◆ **TASK GOAL**
Below is a listing to transcribe in full and exactly; keep the pictures out.

BEGIN SUPPLIED DATA

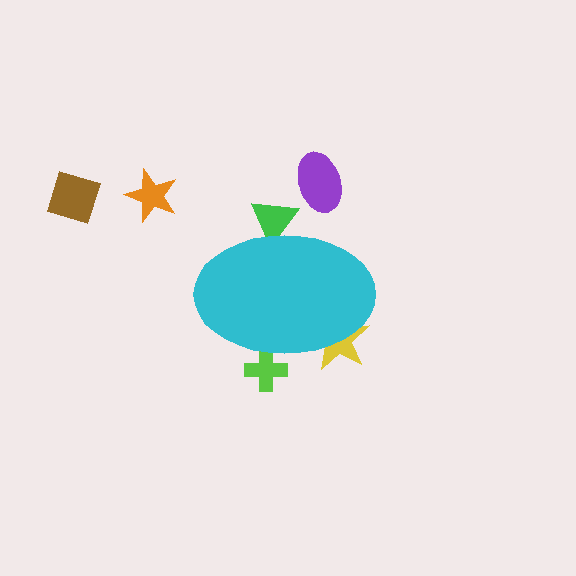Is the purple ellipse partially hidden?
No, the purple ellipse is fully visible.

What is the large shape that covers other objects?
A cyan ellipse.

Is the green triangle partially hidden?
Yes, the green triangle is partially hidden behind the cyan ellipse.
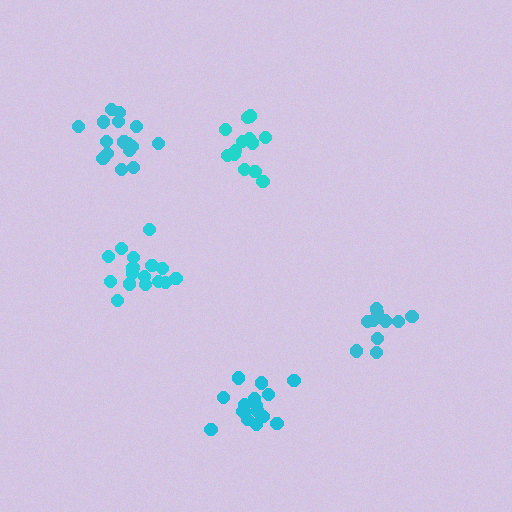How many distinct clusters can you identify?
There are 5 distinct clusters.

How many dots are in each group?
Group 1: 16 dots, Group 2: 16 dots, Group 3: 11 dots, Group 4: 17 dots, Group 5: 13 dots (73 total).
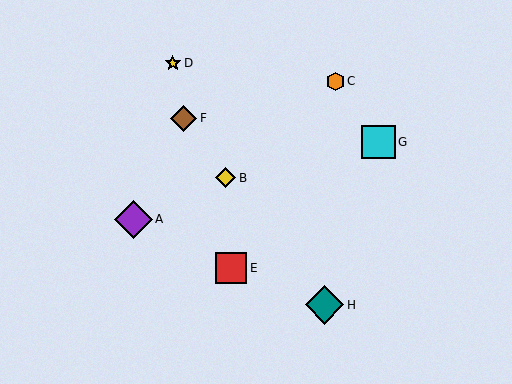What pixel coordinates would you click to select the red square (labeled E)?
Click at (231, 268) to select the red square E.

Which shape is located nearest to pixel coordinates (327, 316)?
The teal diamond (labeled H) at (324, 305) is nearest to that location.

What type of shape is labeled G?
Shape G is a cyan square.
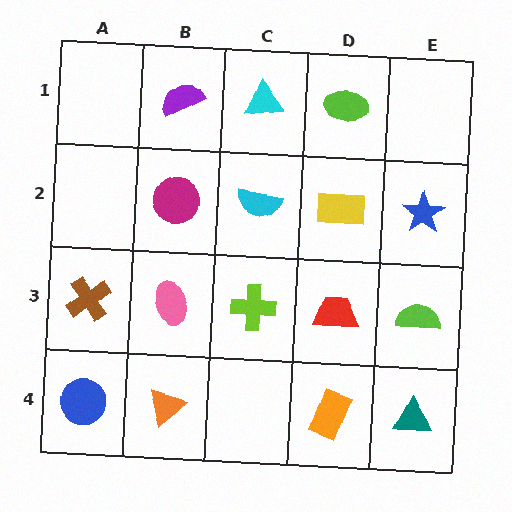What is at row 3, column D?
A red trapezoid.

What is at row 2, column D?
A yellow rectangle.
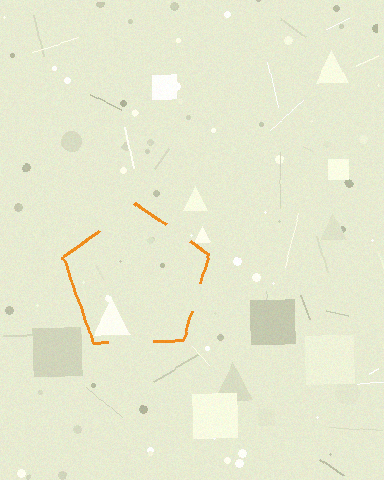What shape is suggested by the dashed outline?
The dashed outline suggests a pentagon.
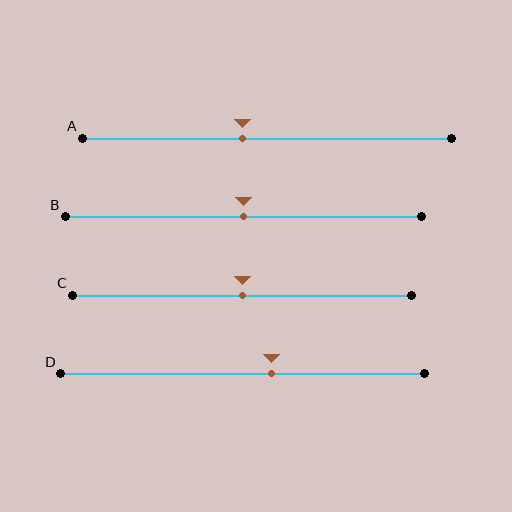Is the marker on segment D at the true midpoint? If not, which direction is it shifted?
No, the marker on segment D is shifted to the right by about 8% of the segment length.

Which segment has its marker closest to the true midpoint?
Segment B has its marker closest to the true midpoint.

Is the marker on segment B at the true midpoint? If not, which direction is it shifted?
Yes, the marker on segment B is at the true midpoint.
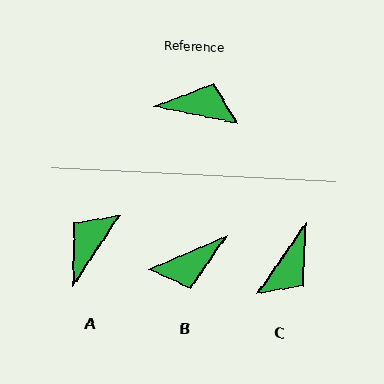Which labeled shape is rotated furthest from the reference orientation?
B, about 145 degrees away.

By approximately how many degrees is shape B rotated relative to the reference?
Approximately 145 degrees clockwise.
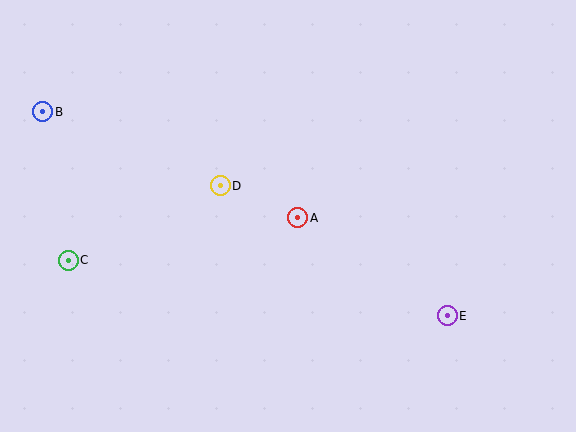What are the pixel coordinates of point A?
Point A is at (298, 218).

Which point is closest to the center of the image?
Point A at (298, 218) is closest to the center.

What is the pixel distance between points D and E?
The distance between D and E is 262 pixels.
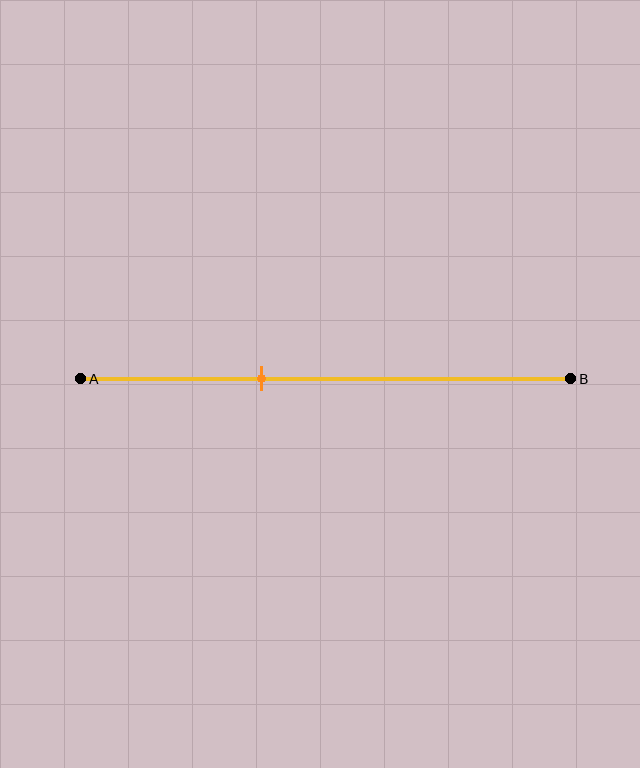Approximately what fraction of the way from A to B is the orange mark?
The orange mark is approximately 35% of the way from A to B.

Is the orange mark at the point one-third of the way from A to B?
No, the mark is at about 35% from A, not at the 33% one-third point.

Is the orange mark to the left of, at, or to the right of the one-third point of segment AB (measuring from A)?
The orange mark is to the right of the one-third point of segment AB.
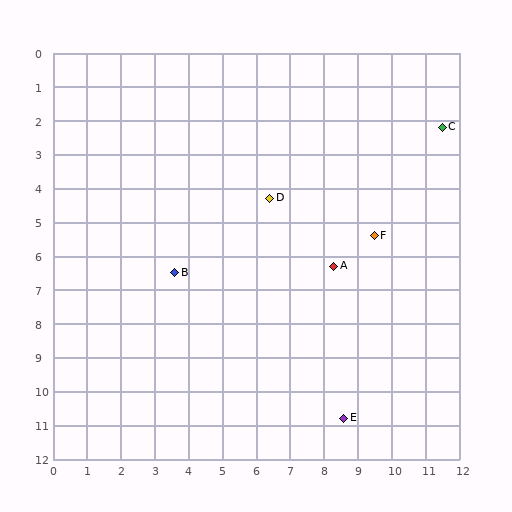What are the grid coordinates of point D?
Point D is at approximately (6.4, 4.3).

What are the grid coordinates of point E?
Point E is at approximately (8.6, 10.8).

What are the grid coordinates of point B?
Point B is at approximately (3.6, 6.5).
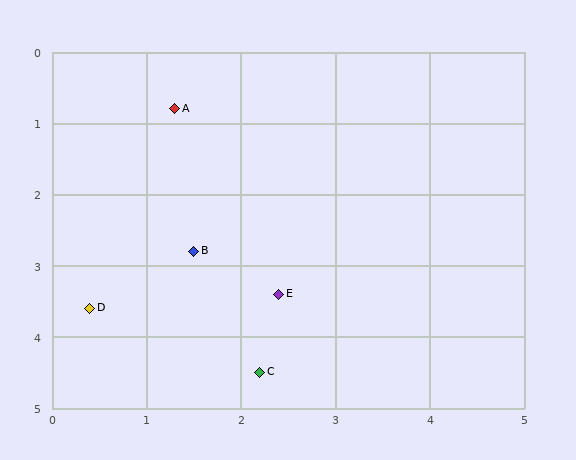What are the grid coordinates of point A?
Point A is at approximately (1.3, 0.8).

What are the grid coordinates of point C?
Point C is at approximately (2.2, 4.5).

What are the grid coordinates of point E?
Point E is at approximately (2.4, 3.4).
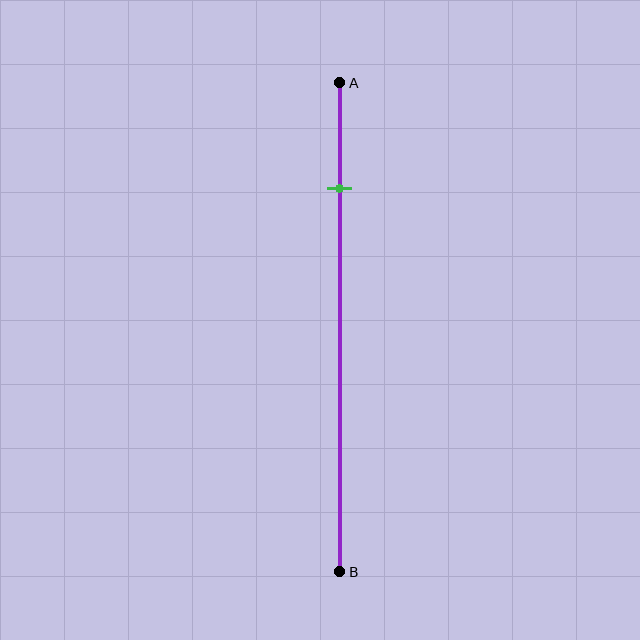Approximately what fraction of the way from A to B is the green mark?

END SUPPLIED DATA

◆ **FINISHED TASK**
Is the purple ellipse partially hidden?
No, the purple ellipse is fully visible.

What is the large shape that covers other objects?
A cyan ellipse.

Is the green triangle partially hidden?
Yes, the green triangle is partially hidden behind the cyan ellipse.
How many distinct clusters can you identify?
There are 5 distinct clusters.

How many dots are in each group?
Group 1: 16 dots, Group 2: 16 dots, Group 3: 11 dots, Group 4: 17 dots, Group 5: 13 dots (73 total).
What pixel coordinates would you click to select the red square (labeled E)?
Click at (231, 268) to select the red square E.

Which shape is located nearest to pixel coordinates (327, 316)?
The teal diamond (labeled H) at (324, 305) is nearest to that location.

What type of shape is labeled G?
Shape G is a cyan square.
What is at row 3, column D?
A red trapezoid.

What is at row 2, column D?
A yellow rectangle.
What shape is suggested by the dashed outline?
The dashed outline suggests a pentagon.
Is the marker on segment D at the true midpoint? If not, which direction is it shifted?
No, the marker on segment D is shifted to the right by about 8% of the segment length.

Which segment has its marker closest to the true midpoint?
Segment B has its marker closest to the true midpoint.

Is the marker on segment B at the true midpoint? If not, which direction is it shifted?
Yes, the marker on segment B is at the true midpoint.
Which labeled shape is rotated furthest from the reference orientation?
B, about 145 degrees away.

By approximately how many degrees is shape B rotated relative to the reference?
Approximately 145 degrees clockwise.
What are the pixel coordinates of point A?
Point A is at (298, 218).

Which point is closest to the center of the image?
Point A at (298, 218) is closest to the center.

What is the pixel distance between points D and E?
The distance between D and E is 262 pixels.
Approximately what fraction of the way from A to B is the orange mark?
The orange mark is approximately 35% of the way from A to B.

Is the orange mark at the point one-third of the way from A to B?
No, the mark is at about 35% from A, not at the 33% one-third point.

Is the orange mark to the left of, at, or to the right of the one-third point of segment AB (measuring from A)?
The orange mark is to the right of the one-third point of segment AB.
What are the grid coordinates of point D?
Point D is at approximately (6.4, 4.3).

What are the grid coordinates of point E?
Point E is at approximately (8.6, 10.8).

What are the grid coordinates of point B?
Point B is at approximately (3.6, 6.5).
What are the grid coordinates of point A?
Point A is at approximately (1.3, 0.8).

What are the grid coordinates of point C?
Point C is at approximately (2.2, 4.5).

What are the grid coordinates of point E?
Point E is at approximately (2.4, 3.4).
Approximately what fraction of the way from A to B is the green mark?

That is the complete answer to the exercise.